**Work to be completed**
Print the entries below word for word; the pictures stay out of your copy.
---
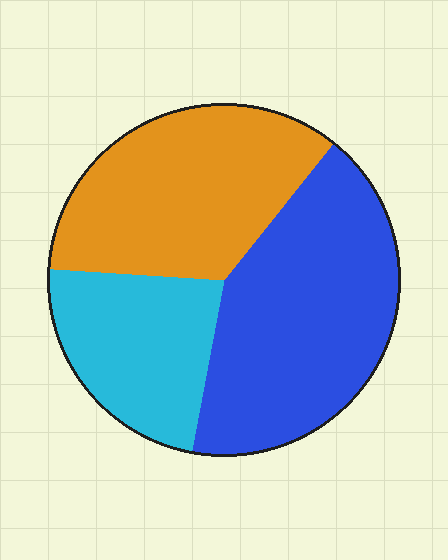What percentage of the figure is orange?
Orange covers 35% of the figure.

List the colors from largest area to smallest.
From largest to smallest: blue, orange, cyan.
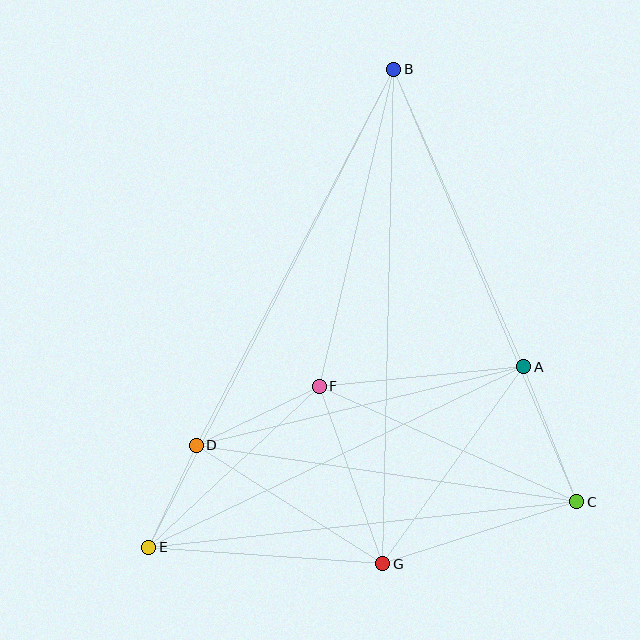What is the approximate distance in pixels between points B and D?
The distance between B and D is approximately 425 pixels.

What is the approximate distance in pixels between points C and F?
The distance between C and F is approximately 282 pixels.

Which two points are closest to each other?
Points D and E are closest to each other.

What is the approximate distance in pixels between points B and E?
---
**Solution to this problem**
What percentage of the figure is orange?
Orange covers 35% of the figure.

List the colors from largest area to smallest.
From largest to smallest: blue, orange, cyan.
What is the approximate distance in pixels between points B and D?
The distance between B and D is approximately 425 pixels.

What is the approximate distance in pixels between points C and F?
The distance between C and F is approximately 282 pixels.

Which two points are closest to each other?
Points D and E are closest to each other.

What is the approximate distance in pixels between points B and E?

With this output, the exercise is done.